Reproduce every entry below precisely; do not include the pictures.

---- Source material

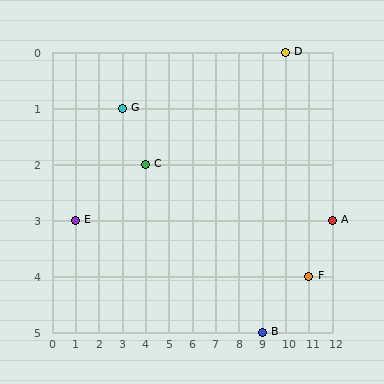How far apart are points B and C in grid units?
Points B and C are 5 columns and 3 rows apart (about 5.8 grid units diagonally).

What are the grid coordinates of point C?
Point C is at grid coordinates (4, 2).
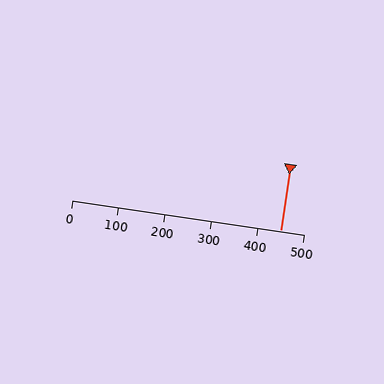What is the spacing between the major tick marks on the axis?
The major ticks are spaced 100 apart.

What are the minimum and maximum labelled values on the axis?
The axis runs from 0 to 500.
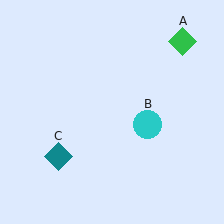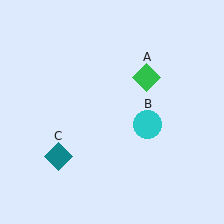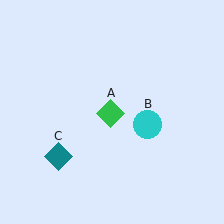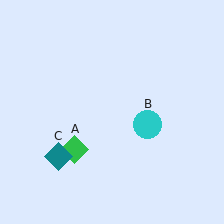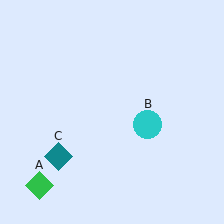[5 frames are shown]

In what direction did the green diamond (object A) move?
The green diamond (object A) moved down and to the left.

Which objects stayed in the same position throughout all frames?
Cyan circle (object B) and teal diamond (object C) remained stationary.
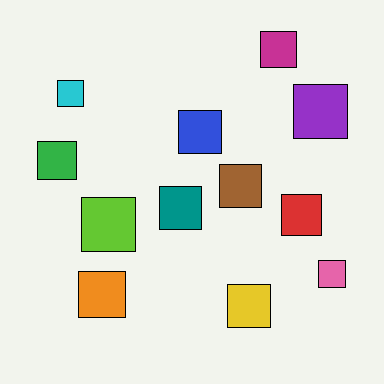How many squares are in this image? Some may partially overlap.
There are 12 squares.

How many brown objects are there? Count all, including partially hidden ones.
There is 1 brown object.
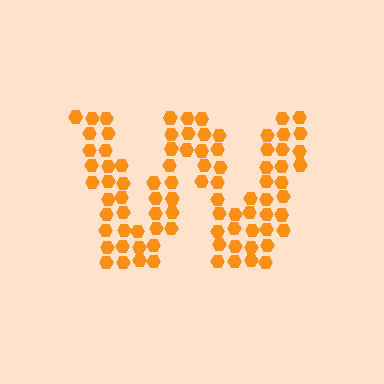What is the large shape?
The large shape is the letter W.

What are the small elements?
The small elements are hexagons.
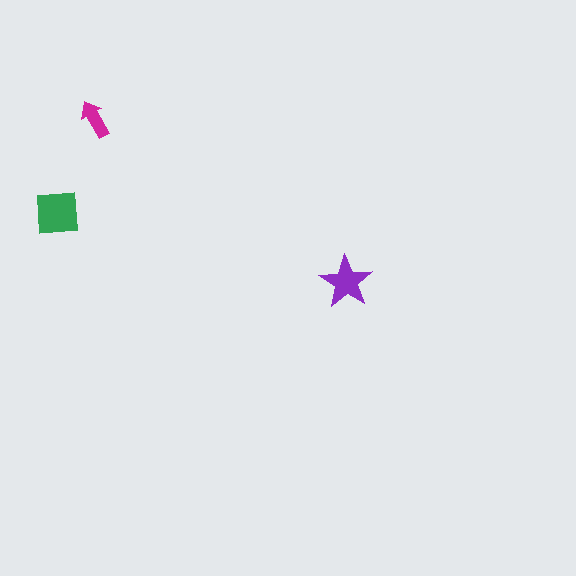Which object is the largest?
The green square.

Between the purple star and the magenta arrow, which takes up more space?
The purple star.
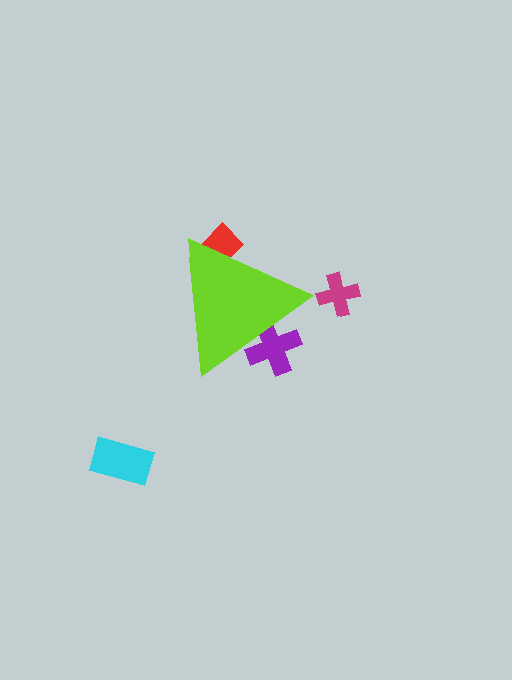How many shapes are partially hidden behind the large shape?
2 shapes are partially hidden.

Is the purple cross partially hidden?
Yes, the purple cross is partially hidden behind the lime triangle.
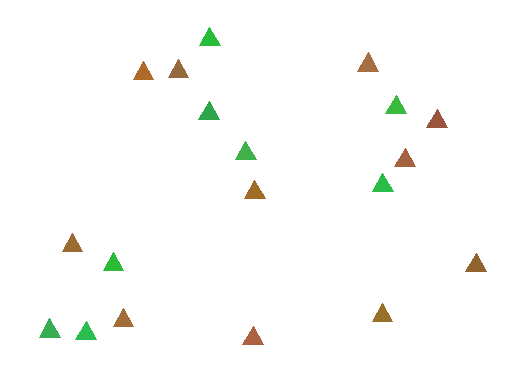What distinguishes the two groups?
There are 2 groups: one group of green triangles (8) and one group of brown triangles (11).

--------

**Complete response**
How far apart are points B and C in grid units?
Points B and C are 5 columns and 3 rows apart (about 5.8 grid units diagonally).

What are the grid coordinates of point C?
Point C is at grid coordinates (4, 2).
What is the spacing between the major tick marks on the axis?
The major ticks are spaced 100 apart.

What are the minimum and maximum labelled values on the axis?
The axis runs from 0 to 500.
[5 frames are shown]

In what direction did the green diamond (object A) move?
The green diamond (object A) moved down and to the left.

Which objects stayed in the same position throughout all frames?
Cyan circle (object B) and teal diamond (object C) remained stationary.
How many squares are in this image? Some may partially overlap.
There are 12 squares.

How many brown objects are there? Count all, including partially hidden ones.
There is 1 brown object.
What is the large shape?
The large shape is the letter W.

What are the small elements?
The small elements are hexagons.
Which object is the largest?
The green square.

Between the purple star and the magenta arrow, which takes up more space?
The purple star.
How many shapes are partially hidden behind the large shape?
2 shapes are partially hidden.

Is the purple cross partially hidden?
Yes, the purple cross is partially hidden behind the lime triangle.
What distinguishes the two groups?
There are 2 groups: one group of green triangles (8) and one group of brown triangles (11).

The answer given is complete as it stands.